BEGIN

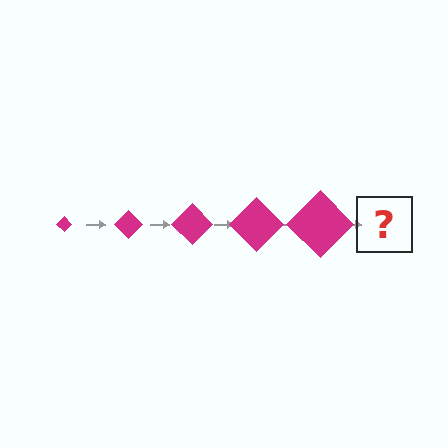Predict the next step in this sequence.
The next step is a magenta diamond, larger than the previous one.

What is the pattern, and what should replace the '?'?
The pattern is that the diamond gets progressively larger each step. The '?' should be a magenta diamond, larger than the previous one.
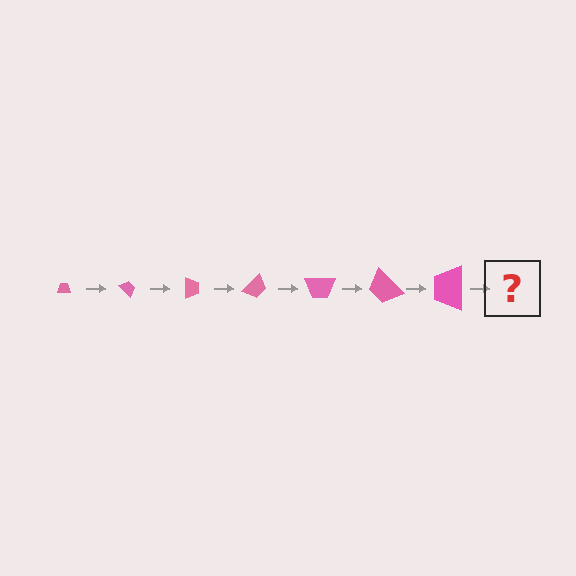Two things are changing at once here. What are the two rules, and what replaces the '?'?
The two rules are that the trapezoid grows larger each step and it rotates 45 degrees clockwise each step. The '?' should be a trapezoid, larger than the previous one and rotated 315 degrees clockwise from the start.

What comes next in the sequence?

END
BEGIN

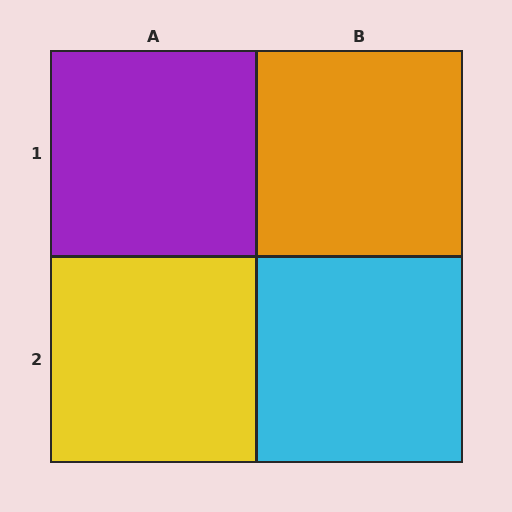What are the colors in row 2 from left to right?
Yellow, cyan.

END
BEGIN

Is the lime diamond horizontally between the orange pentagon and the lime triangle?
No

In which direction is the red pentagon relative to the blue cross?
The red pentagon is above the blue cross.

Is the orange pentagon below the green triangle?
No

END

Task details: The answer must be the lines above from the one containing "Predict the next step in this sequence." through the one containing "What comes next in the sequence?", reproduced exactly, with no pictures and nothing else.

Expected answer:
Predict the next step in this sequence.
The next step is a magenta diamond, larger than the previous one.

What is the pattern, and what should replace the '?'?
The pattern is that the diamond gets progressively larger each step. The '?' should be a magenta diamond, larger than the previous one.
Two things are changing at once here. What are the two rules, and what replaces the '?'?
The two rules are that the trapezoid grows larger each step and it rotates 45 degrees clockwise each step. The '?' should be a trapezoid, larger than the previous one and rotated 315 degrees clockwise from the start.

What comes next in the sequence?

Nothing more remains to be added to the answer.